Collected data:
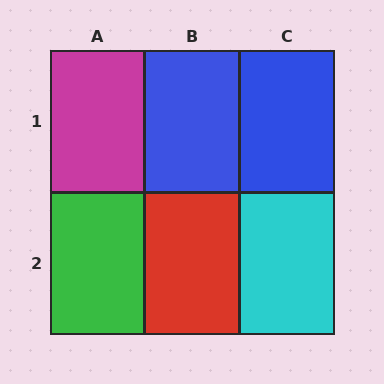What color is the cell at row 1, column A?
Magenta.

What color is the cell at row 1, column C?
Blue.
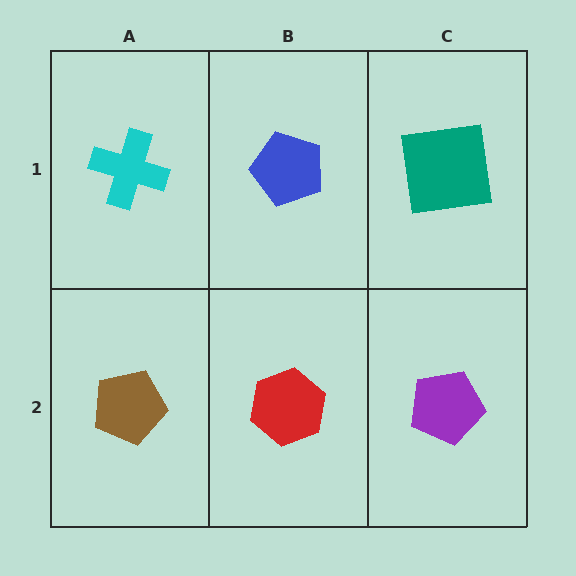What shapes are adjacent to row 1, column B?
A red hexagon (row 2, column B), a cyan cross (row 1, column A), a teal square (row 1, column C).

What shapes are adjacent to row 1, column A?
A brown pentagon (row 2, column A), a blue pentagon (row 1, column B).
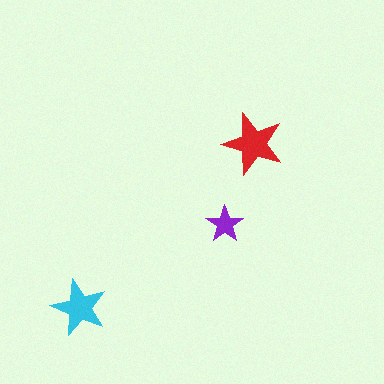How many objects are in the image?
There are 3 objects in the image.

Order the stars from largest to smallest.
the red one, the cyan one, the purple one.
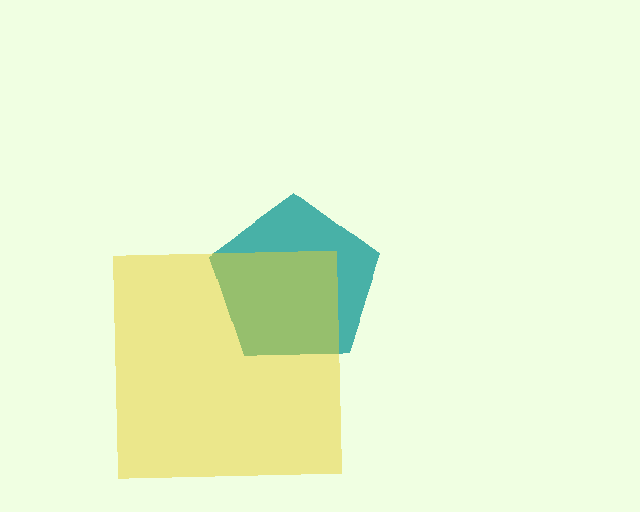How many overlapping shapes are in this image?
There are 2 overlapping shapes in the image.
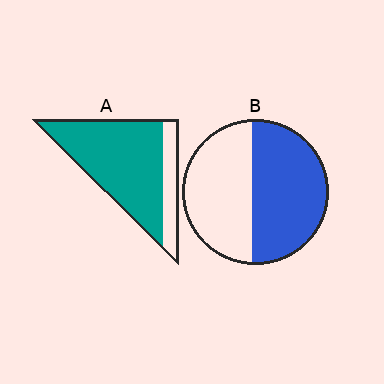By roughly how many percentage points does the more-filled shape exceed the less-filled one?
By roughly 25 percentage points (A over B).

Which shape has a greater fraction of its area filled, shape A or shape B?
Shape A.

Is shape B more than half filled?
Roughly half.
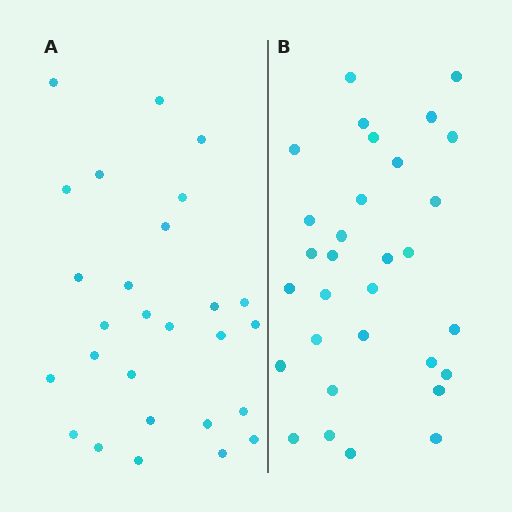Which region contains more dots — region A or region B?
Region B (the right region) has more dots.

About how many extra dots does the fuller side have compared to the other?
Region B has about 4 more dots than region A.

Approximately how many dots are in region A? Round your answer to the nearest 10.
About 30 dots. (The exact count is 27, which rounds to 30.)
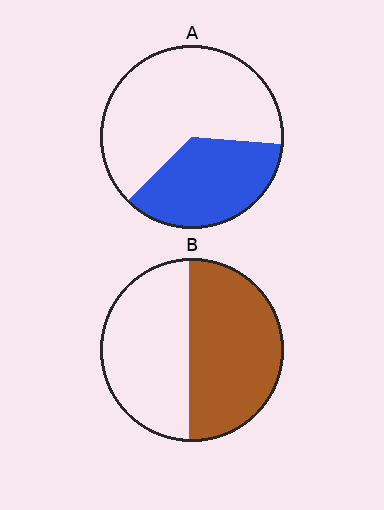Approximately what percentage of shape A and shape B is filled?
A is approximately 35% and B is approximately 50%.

Problem:
Pictures are excluded; copy every other part of the records exactly.

Output of the exercise:
What color is the cell at row 1, column A?
Magenta.

What color is the cell at row 1, column C?
Blue.
What shapes are adjacent to row 1, column B?
A red hexagon (row 2, column B), a cyan cross (row 1, column A), a teal square (row 1, column C).

What shapes are adjacent to row 1, column A?
A brown pentagon (row 2, column A), a blue pentagon (row 1, column B).
How many objects are in the image?
There are 3 objects in the image.

Order the stars from largest to smallest.
the red one, the cyan one, the purple one.
How many overlapping shapes are in this image?
There are 2 overlapping shapes in the image.
By roughly how many percentage points does the more-filled shape exceed the less-filled one?
By roughly 25 percentage points (A over B).

Which shape has a greater fraction of its area filled, shape A or shape B?
Shape A.

Is shape B more than half filled?
Roughly half.
Which region contains more dots — region A or region B?
Region B (the right region) has more dots.

About how many extra dots does the fuller side have compared to the other?
Region B has about 4 more dots than region A.

Approximately how many dots are in region A? Round your answer to the nearest 10.
About 30 dots. (The exact count is 27, which rounds to 30.)
Approximately what percentage of shape A and shape B is filled?
A is approximately 35% and B is approximately 50%.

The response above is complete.